RECORDED DATA ->
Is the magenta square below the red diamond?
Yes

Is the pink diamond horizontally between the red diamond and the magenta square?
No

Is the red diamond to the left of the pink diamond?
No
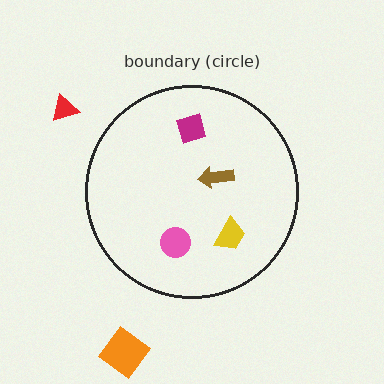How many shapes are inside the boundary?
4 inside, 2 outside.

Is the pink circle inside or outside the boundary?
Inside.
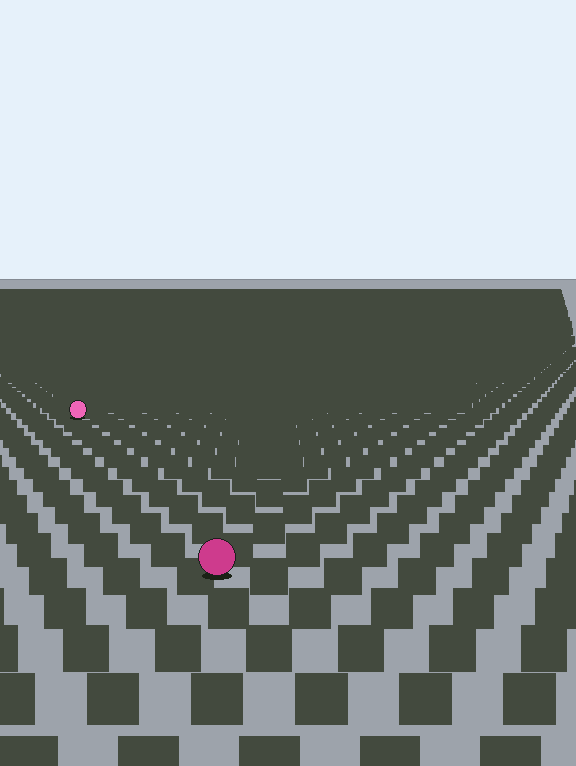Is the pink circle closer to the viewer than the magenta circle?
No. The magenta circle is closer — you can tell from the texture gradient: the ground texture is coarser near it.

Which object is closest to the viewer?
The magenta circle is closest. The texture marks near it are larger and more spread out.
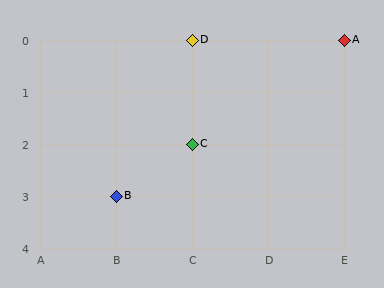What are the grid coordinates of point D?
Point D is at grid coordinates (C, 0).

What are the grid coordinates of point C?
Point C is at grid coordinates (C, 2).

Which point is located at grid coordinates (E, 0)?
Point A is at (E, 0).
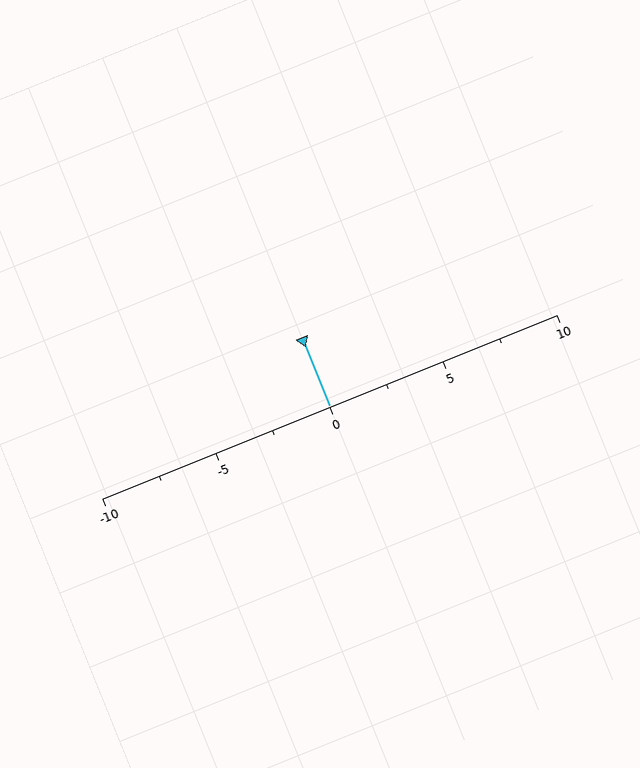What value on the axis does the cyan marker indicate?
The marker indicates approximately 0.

EXERCISE -> Print the records word for word and exclude any picture they hold.

EXPECTED ANSWER ->
Is the magenta square below the red diamond?
Yes

Is the pink diamond horizontally between the red diamond and the magenta square?
No

Is the red diamond to the left of the pink diamond?
No
How many shapes are inside the boundary?
4 inside, 2 outside.

Is the pink circle inside or outside the boundary?
Inside.
Is the pink circle closer to the viewer than the magenta circle?
No. The magenta circle is closer — you can tell from the texture gradient: the ground texture is coarser near it.

Which object is closest to the viewer?
The magenta circle is closest. The texture marks near it are larger and more spread out.
What are the grid coordinates of point D?
Point D is at grid coordinates (C, 0).

What are the grid coordinates of point C?
Point C is at grid coordinates (C, 2).

Which point is located at grid coordinates (E, 0)?
Point A is at (E, 0).
What value on the axis does the cyan marker indicate?
The marker indicates approximately 0.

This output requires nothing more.